**PROBLEM TO SOLVE:** Copy each line exactly.

Extracted records
————
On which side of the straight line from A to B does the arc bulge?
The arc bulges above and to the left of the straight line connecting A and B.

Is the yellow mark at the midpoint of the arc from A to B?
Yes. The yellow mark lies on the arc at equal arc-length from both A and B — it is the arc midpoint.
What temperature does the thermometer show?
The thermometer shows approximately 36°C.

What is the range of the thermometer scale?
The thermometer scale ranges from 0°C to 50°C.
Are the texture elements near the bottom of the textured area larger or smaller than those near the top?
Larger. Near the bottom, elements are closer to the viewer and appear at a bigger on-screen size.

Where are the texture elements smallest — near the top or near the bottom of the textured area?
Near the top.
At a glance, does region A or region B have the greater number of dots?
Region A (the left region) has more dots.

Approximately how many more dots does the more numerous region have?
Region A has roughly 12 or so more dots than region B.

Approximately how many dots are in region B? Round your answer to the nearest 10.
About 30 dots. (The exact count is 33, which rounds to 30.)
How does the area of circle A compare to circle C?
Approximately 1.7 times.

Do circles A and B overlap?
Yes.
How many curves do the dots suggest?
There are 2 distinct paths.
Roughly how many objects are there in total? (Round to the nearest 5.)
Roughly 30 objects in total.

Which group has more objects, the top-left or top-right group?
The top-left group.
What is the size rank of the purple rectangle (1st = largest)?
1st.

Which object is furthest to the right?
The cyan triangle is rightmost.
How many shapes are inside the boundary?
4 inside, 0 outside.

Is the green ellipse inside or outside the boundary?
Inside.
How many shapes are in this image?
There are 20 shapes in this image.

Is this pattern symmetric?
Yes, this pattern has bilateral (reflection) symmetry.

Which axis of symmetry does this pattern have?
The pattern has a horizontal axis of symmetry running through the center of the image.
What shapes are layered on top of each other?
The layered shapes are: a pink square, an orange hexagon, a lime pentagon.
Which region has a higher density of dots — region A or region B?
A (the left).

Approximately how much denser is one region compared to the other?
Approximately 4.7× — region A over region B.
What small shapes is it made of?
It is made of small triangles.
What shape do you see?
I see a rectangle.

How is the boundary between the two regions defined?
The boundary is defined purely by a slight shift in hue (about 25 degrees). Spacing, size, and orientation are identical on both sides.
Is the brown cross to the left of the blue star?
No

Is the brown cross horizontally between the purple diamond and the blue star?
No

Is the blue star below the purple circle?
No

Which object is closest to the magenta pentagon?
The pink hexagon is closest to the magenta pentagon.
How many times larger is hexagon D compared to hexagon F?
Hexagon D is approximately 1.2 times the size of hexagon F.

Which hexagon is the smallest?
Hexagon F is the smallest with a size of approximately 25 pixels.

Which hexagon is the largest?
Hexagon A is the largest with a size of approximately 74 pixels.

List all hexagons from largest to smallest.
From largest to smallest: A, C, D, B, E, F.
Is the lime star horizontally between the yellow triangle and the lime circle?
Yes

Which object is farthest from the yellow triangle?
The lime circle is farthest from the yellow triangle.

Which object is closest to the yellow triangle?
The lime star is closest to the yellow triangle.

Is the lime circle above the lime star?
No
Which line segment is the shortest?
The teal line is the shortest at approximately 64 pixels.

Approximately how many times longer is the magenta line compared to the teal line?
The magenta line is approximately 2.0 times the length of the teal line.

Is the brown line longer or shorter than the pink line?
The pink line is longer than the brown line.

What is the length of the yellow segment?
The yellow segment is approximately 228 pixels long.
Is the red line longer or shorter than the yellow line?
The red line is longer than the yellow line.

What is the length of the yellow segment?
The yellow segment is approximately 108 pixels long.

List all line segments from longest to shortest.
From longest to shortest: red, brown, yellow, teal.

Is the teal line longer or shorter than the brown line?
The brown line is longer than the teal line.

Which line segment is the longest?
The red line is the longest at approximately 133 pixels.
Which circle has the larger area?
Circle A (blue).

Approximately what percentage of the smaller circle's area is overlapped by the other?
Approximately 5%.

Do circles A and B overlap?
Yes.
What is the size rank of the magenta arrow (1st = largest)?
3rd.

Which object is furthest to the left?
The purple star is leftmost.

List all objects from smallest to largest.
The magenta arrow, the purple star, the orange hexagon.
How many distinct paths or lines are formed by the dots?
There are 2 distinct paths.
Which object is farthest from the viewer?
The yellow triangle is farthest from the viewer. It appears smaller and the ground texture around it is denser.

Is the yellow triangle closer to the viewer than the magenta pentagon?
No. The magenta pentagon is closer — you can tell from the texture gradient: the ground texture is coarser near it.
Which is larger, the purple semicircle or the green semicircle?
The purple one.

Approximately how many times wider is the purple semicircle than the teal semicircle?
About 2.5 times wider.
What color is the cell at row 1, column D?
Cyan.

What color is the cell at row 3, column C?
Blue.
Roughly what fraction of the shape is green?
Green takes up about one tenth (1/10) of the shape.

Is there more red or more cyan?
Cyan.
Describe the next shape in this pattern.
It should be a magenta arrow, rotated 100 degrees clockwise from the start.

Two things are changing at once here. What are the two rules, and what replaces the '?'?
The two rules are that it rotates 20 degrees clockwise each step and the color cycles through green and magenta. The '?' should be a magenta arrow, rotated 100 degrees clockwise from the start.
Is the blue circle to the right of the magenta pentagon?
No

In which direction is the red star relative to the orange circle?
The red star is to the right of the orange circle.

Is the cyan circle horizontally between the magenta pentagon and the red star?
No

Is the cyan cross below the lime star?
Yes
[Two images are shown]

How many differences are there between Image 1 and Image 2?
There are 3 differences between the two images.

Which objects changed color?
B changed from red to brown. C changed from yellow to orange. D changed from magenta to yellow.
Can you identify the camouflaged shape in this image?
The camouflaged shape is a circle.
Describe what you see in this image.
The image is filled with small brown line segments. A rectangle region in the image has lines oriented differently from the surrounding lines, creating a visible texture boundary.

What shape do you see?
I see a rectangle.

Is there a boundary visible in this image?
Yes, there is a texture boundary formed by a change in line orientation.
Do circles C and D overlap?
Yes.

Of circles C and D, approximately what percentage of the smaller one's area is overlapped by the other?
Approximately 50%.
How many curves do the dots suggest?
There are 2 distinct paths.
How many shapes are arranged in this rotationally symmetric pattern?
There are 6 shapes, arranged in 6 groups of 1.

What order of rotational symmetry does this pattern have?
————
**TASK SOLUTION:**
On which side of the straight line from A to B does the arc bulge?
The arc bulges above and to the left of the straight line connecting A and B.

Is the yellow mark at the midpoint of the arc from A to B?
Yes. The yellow mark lies on the arc at equal arc-length from both A and B — it is the arc midpoint.
What temperature does the thermometer show?
The thermometer shows approximately 36°C.

What is the range of the thermometer scale?
The thermometer scale ranges from 0°C to 50°C.
Are the texture elements near the bottom of the textured area larger or smaller than those near the top?
Larger. Near the bottom, elements are closer to the viewer and appear at a bigger on-screen size.

Where are the texture elements smallest — near the top or near the bottom of the textured area?
Near the top.
At a glance, does region A or region B have the greater number of dots?
Region A (the left region) has more dots.

Approximately how many more dots does the more numerous region have?
Region A has roughly 12 or so more dots than region B.

Approximately how many dots are in region B? Round your answer to the nearest 10.
About 30 dots. (The exact count is 33, which rounds to 30.)
How does the area of circle A compare to circle C?
Approximately 1.7 times.

Do circles A and B overlap?
Yes.
How many curves do the dots suggest?
There are 2 distinct paths.
Roughly how many objects are there in total? (Round to the nearest 5.)
Roughly 30 objects in total.

Which group has more objects, the top-left or top-right group?
The top-left group.
What is the size rank of the purple rectangle (1st = largest)?
1st.

Which object is furthest to the right?
The cyan triangle is rightmost.
How many shapes are inside the boundary?
4 inside, 0 outside.

Is the green ellipse inside or outside the boundary?
Inside.
How many shapes are in this image?
There are 20 shapes in this image.

Is this pattern symmetric?
Yes, this pattern has bilateral (reflection) symmetry.

Which axis of symmetry does this pattern have?
The pattern has a horizontal axis of symmetry running through the center of the image.
What shapes are layered on top of each other?
The layered shapes are: a pink square, an orange hexagon, a lime pentagon.
Which region has a higher density of dots — region A or region B?
A (the left).

Approximately how much denser is one region compared to the other?
Approximately 4.7× — region A over region B.
What small shapes is it made of?
It is made of small triangles.
What shape do you see?
I see a rectangle.

How is the boundary between the two regions defined?
The boundary is defined purely by a slight shift in hue (about 25 degrees). Spacing, size, and orientation are identical on both sides.
Is the brown cross to the left of the blue star?
No

Is the brown cross horizontally between the purple diamond and the blue star?
No

Is the blue star below the purple circle?
No

Which object is closest to the magenta pentagon?
The pink hexagon is closest to the magenta pentagon.
How many times larger is hexagon D compared to hexagon F?
Hexagon D is approximately 1.2 times the size of hexagon F.

Which hexagon is the smallest?
Hexagon F is the smallest with a size of approximately 25 pixels.

Which hexagon is the largest?
Hexagon A is the largest with a size of approximately 74 pixels.

List all hexagons from largest to smallest.
From largest to smallest: A, C, D, B, E, F.
Is the lime star horizontally between the yellow triangle and the lime circle?
Yes

Which object is farthest from the yellow triangle?
The lime circle is farthest from the yellow triangle.

Which object is closest to the yellow triangle?
The lime star is closest to the yellow triangle.

Is the lime circle above the lime star?
No
Which line segment is the shortest?
The teal line is the shortest at approximately 64 pixels.

Approximately how many times longer is the magenta line compared to the teal line?
The magenta line is approximately 2.0 times the length of the teal line.

Is the brown line longer or shorter than the pink line?
The pink line is longer than the brown line.

What is the length of the yellow segment?
The yellow segment is approximately 228 pixels long.
Is the red line longer or shorter than the yellow line?
The red line is longer than the yellow line.

What is the length of the yellow segment?
The yellow segment is approximately 108 pixels long.

List all line segments from longest to shortest.
From longest to shortest: red, brown, yellow, teal.

Is the teal line longer or shorter than the brown line?
The brown line is longer than the teal line.

Which line segment is the longest?
The red line is the longest at approximately 133 pixels.
Which circle has the larger area?
Circle A (blue).

Approximately what percentage of the smaller circle's area is overlapped by the other?
Approximately 5%.

Do circles A and B overlap?
Yes.
What is the size rank of the magenta arrow (1st = largest)?
3rd.

Which object is furthest to the left?
The purple star is leftmost.

List all objects from smallest to largest.
The magenta arrow, the purple star, the orange hexagon.
How many distinct paths or lines are formed by the dots?
There are 2 distinct paths.
Which object is farthest from the viewer?
The yellow triangle is farthest from the viewer. It appears smaller and the ground texture around it is denser.

Is the yellow triangle closer to the viewer than the magenta pentagon?
No. The magenta pentagon is closer — you can tell from the texture gradient: the ground texture is coarser near it.
Which is larger, the purple semicircle or the green semicircle?
The purple one.

Approximately how many times wider is the purple semicircle than the teal semicircle?
About 2.5 times wider.
What color is the cell at row 1, column D?
Cyan.

What color is the cell at row 3, column C?
Blue.
Roughly what fraction of the shape is green?
Green takes up about one tenth (1/10) of the shape.

Is there more red or more cyan?
Cyan.
Describe the next shape in this pattern.
It should be a magenta arrow, rotated 100 degrees clockwise from the start.

Two things are changing at once here. What are the two rules, and what replaces the '?'?
The two rules are that it rotates 20 degrees clockwise each step and the color cycles through green and magenta. The '?' should be a magenta arrow, rotated 100 degrees clockwise from the start.
Is the blue circle to the right of the magenta pentagon?
No

In which direction is the red star relative to the orange circle?
The red star is to the right of the orange circle.

Is the cyan circle horizontally between the magenta pentagon and the red star?
No

Is the cyan cross below the lime star?
Yes
[Two images are shown]

How many differences are there between Image 1 and Image 2?
There are 3 differences between the two images.

Which objects changed color?
B changed from red to brown. C changed from yellow to orange. D changed from magenta to yellow.
Can you identify the camouflaged shape in this image?
The camouflaged shape is a circle.
Describe what you see in this image.
The image is filled with small brown line segments. A rectangle region in the image has lines oriented differently from the surrounding lines, creating a visible texture boundary.

What shape do you see?
I see a rectangle.

Is there a boundary visible in this image?
Yes, there is a texture boundary formed by a change in line orientation.
Do circles C and D overlap?
Yes.

Of circles C and D, approximately what percentage of the smaller one's area is overlapped by the other?
Approximately 50%.
How many curves do the dots suggest?
There are 2 distinct paths.
How many shapes are arranged in this rotationally symmetric pattern?
There are 6 shapes, arranged in 6 groups of 1.

What order of rotational symmetry does this pattern have?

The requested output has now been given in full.